▸ **Task objective**: Retype exactly the lines from the line with "Describe the next shape in this pattern." to the end of the data, keeping both boundary lines.

= = = = = = =

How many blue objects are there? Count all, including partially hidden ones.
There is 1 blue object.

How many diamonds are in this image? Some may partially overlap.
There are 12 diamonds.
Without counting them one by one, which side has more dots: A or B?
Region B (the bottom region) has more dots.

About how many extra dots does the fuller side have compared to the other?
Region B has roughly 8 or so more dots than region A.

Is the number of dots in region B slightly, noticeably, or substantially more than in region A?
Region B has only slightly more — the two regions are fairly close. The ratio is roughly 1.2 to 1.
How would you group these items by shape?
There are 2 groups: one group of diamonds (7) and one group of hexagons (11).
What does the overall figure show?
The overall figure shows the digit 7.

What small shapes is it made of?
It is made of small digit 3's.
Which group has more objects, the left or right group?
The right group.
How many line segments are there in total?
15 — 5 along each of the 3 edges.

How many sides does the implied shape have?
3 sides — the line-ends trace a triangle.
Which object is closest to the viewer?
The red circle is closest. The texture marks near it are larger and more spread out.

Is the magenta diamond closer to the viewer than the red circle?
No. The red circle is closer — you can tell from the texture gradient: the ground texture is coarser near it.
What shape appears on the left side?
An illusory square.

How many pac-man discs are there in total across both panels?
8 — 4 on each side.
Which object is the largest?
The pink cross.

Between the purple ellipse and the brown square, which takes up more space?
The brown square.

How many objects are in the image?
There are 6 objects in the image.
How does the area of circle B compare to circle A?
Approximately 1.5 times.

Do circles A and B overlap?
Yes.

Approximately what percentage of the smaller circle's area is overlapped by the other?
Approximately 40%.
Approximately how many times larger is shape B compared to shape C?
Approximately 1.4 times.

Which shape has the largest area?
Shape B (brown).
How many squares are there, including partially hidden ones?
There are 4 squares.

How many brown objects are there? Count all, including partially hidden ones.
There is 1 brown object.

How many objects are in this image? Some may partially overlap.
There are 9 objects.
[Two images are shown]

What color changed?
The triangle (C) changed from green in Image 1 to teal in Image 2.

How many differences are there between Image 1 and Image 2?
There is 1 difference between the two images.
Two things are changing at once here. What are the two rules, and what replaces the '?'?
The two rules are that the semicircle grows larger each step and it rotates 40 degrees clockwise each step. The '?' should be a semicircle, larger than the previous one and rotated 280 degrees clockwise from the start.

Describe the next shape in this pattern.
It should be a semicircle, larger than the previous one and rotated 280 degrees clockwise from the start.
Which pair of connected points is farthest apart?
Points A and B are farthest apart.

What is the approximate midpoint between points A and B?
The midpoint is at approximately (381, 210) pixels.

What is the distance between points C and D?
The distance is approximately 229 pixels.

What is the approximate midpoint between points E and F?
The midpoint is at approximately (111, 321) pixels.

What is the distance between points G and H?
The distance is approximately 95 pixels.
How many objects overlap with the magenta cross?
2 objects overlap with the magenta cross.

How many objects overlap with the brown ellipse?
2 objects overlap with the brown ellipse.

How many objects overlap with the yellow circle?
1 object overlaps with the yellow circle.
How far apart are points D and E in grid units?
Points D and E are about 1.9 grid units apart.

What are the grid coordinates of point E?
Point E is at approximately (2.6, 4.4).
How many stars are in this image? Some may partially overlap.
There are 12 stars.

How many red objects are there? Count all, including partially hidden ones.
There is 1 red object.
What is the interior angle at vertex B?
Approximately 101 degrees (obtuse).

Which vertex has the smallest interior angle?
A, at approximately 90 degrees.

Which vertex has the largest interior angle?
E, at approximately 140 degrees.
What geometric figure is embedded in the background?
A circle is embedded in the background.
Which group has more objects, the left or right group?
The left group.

= = = = = = =

▸ **Expected output**:
Describe the next shape in this pattern.
It should be a semicircle, larger than the previous one and rotated 280 degrees clockwise from the start.
Which pair of connected points is farthest apart?
Points A and B are farthest apart.

What is the approximate midpoint between points A and B?
The midpoint is at approximately (381, 210) pixels.

What is the distance between points C and D?
The distance is approximately 229 pixels.

What is the approximate midpoint between points E and F?
The midpoint is at approximately (111, 321) pixels.

What is the distance between points G and H?
The distance is approximately 95 pixels.
How many objects overlap with the magenta cross?
2 objects overlap with the magenta cross.

How many objects overlap with the brown ellipse?
2 objects overlap with the brown ellipse.

How many objects overlap with the yellow circle?
1 object overlaps with the yellow circle.
How far apart are points D and E in grid units?
Points D and E are about 1.9 grid units apart.

What are the grid coordinates of point E?
Point E is at approximately (2.6, 4.4).
How many stars are in this image? Some may partially overlap.
There are 12 stars.

How many red objects are there? Count all, including partially hidden ones.
There is 1 red object.
What is the interior angle at vertex B?
Approximately 101 degrees (obtuse).

Which vertex has the smallest interior angle?
A, at approximately 90 degrees.

Which vertex has the largest interior angle?
E, at approximately 140 degrees.
What geometric figure is embedded in the background?
A circle is embedded in the background.
Which group has more objects, the left or right group?
The left group.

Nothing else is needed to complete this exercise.